(Questions regarding geometric shapes)
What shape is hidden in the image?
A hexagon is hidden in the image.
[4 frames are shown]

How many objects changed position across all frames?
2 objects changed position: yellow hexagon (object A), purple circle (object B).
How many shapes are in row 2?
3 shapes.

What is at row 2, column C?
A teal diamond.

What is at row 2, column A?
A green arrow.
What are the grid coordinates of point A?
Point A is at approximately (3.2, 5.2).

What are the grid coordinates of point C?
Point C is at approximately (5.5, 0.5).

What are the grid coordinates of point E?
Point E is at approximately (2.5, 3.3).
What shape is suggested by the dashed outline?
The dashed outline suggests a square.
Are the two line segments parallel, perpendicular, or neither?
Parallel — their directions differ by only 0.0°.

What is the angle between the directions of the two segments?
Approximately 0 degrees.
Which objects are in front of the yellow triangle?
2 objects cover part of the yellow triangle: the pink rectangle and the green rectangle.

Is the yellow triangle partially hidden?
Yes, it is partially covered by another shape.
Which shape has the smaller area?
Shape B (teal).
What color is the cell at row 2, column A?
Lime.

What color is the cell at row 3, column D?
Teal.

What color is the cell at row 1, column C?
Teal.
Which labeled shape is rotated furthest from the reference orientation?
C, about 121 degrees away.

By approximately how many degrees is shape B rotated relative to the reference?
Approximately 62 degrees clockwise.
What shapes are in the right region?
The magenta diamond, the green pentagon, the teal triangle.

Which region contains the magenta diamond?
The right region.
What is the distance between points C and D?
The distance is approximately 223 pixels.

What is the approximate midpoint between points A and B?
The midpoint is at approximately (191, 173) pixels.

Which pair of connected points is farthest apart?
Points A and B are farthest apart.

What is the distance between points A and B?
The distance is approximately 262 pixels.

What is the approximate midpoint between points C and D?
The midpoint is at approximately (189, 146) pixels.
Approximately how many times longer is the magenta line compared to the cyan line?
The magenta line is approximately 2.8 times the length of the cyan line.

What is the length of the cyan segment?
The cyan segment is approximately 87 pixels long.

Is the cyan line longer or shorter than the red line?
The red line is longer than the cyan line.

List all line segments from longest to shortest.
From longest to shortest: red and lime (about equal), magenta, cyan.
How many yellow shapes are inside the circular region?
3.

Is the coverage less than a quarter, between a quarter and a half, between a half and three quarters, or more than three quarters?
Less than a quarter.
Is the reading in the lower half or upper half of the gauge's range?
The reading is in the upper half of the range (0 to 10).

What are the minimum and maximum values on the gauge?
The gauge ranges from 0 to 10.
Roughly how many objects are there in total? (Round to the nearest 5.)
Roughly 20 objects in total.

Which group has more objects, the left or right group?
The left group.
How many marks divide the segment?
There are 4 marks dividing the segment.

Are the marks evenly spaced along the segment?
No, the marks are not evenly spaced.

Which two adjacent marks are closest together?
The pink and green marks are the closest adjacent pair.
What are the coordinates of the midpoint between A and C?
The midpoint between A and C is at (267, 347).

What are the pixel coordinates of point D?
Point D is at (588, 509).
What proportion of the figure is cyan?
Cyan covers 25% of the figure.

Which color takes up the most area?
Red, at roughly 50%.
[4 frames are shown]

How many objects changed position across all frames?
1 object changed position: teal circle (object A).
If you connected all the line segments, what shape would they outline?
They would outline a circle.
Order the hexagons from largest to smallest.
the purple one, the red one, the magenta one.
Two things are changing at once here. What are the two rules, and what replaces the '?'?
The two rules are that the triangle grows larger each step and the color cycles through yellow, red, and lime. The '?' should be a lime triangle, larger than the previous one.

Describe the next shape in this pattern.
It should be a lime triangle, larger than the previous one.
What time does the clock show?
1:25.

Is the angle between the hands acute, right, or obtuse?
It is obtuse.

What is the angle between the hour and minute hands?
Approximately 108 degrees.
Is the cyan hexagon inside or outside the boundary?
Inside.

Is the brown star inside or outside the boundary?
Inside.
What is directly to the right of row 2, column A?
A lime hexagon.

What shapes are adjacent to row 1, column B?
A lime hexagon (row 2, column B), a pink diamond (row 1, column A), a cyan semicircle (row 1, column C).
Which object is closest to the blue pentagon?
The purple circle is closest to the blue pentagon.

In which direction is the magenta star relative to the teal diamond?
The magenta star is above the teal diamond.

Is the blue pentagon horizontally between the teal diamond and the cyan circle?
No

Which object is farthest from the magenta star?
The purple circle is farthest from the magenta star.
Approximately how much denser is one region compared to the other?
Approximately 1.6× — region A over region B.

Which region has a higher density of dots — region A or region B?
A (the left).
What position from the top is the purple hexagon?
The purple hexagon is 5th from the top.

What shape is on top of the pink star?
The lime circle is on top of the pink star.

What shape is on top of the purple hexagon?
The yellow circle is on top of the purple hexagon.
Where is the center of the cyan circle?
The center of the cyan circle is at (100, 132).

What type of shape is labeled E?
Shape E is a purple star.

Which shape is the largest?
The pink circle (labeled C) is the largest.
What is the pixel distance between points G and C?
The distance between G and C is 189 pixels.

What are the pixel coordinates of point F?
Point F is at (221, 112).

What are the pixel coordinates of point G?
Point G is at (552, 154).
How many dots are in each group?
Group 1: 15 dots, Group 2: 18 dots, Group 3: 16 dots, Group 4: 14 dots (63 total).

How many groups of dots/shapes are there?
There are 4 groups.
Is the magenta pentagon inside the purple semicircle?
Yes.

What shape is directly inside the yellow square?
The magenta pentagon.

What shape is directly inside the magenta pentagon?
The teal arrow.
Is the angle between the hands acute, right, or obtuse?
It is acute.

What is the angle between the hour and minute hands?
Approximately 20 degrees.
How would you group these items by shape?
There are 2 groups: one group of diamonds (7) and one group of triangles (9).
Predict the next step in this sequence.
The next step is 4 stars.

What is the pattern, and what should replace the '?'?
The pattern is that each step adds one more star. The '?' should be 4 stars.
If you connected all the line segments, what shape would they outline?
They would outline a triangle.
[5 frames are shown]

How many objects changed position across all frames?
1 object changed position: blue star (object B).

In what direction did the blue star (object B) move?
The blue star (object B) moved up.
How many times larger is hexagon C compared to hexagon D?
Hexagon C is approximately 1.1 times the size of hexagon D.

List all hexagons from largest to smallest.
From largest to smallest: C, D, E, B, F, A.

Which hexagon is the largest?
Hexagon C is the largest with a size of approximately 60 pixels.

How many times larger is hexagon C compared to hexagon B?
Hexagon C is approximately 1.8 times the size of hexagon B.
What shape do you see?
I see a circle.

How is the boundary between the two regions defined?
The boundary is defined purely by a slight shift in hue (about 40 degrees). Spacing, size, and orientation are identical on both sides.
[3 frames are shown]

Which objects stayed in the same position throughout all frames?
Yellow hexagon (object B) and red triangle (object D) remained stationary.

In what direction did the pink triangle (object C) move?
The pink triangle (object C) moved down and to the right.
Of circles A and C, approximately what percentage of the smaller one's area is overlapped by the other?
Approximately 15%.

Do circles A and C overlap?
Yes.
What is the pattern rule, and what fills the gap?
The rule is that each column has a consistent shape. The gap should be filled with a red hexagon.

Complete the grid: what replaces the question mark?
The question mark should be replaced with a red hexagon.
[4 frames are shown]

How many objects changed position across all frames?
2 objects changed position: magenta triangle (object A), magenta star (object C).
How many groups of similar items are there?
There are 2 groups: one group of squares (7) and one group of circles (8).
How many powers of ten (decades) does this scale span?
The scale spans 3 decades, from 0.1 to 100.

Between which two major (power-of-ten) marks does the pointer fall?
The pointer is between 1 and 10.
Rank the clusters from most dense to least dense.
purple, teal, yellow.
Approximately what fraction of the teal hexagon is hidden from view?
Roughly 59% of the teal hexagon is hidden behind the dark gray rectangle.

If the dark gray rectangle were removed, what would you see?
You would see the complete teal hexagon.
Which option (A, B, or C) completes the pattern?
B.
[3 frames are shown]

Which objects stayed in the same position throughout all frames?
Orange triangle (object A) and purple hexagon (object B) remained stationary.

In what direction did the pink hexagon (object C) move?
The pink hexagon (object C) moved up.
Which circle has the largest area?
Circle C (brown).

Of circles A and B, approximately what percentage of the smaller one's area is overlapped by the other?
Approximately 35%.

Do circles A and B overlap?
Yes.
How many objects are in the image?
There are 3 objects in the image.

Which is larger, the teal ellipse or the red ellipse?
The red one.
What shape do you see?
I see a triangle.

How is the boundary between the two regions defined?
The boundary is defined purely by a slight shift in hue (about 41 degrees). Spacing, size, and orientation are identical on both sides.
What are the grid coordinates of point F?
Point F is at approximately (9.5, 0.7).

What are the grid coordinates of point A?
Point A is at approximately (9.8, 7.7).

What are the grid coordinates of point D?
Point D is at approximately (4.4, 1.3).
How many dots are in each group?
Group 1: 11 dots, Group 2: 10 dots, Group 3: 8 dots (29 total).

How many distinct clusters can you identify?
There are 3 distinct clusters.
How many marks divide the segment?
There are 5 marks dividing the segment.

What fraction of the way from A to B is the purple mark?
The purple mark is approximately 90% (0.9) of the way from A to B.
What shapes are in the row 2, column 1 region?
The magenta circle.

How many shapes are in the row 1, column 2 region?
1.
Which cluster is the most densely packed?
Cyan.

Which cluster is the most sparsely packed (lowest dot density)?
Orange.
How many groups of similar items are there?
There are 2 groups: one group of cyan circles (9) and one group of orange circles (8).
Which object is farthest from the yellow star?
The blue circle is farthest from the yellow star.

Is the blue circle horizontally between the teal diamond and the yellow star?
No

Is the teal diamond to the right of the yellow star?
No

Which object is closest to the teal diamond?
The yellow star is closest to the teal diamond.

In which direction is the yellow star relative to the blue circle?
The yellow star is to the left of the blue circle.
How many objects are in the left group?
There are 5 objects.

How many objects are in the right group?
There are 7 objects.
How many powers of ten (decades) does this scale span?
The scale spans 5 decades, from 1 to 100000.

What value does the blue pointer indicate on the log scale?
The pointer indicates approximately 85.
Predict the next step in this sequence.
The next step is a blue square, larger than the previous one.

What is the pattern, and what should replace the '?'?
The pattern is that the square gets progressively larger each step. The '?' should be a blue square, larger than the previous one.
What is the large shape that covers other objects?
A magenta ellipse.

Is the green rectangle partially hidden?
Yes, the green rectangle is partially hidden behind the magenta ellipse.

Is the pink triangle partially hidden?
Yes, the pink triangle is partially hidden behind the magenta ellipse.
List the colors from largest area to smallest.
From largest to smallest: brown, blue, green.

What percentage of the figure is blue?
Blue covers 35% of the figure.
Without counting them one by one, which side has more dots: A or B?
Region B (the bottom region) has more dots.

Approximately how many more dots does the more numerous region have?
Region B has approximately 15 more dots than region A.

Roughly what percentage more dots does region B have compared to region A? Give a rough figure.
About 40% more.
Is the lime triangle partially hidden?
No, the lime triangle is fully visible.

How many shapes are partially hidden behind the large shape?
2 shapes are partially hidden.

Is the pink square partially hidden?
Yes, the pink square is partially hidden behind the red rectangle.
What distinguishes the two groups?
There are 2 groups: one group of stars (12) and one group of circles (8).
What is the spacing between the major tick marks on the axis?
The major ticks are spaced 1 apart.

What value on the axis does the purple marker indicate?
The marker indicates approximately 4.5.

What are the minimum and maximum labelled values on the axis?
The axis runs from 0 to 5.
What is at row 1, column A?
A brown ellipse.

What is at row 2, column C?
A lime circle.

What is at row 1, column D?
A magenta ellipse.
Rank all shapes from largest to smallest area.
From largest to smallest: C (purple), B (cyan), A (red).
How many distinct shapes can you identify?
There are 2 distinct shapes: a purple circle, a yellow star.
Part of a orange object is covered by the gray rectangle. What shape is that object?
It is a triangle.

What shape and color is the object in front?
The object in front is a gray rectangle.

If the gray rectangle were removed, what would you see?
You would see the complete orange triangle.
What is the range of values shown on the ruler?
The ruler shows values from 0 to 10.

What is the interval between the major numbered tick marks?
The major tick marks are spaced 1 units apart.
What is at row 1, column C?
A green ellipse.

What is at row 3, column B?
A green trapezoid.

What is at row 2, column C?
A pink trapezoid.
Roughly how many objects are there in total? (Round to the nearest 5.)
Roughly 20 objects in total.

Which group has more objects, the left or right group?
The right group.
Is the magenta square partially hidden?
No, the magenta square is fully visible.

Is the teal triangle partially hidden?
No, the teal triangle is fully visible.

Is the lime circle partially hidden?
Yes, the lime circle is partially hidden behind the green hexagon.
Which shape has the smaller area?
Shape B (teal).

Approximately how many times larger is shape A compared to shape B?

### Prompt
Using the records above, please retype only the run of lines from the line holding "How many distinct shapes can you identify?" through the last line, both ends included.

### Solution
How many distinct shapes can you identify?
There are 2 distinct shapes: a purple circle, a yellow star.
Part of a orange object is covered by the gray rectangle. What shape is that object?
It is a triangle.

What shape and color is the object in front?
The object in front is a gray rectangle.

If the gray rectangle were removed, what would you see?
You would see the complete orange triangle.
What is the range of values shown on the ruler?
The ruler shows values from 0 to 10.

What is the interval between the major numbered tick marks?
The major tick marks are spaced 1 units apart.
What is at row 1, column C?
A green ellipse.

What is at row 3, column B?
A green trapezoid.

What is at row 2, column C?
A pink trapezoid.
Roughly how many objects are there in total? (Round to the nearest 5.)
Roughly 20 objects in total.

Which group has more objects, the left or right group?
The right group.
Is the magenta square partially hidden?
No, the magenta square is fully visible.

Is the teal triangle partially hidden?
No, the teal triangle is fully visible.

Is the lime circle partially hidden?
Yes, the lime circle is partially hidden behind the green hexagon.
Which shape has the smaller area?
Shape B (teal).

Approximately how many times larger is shape A compared to shape B?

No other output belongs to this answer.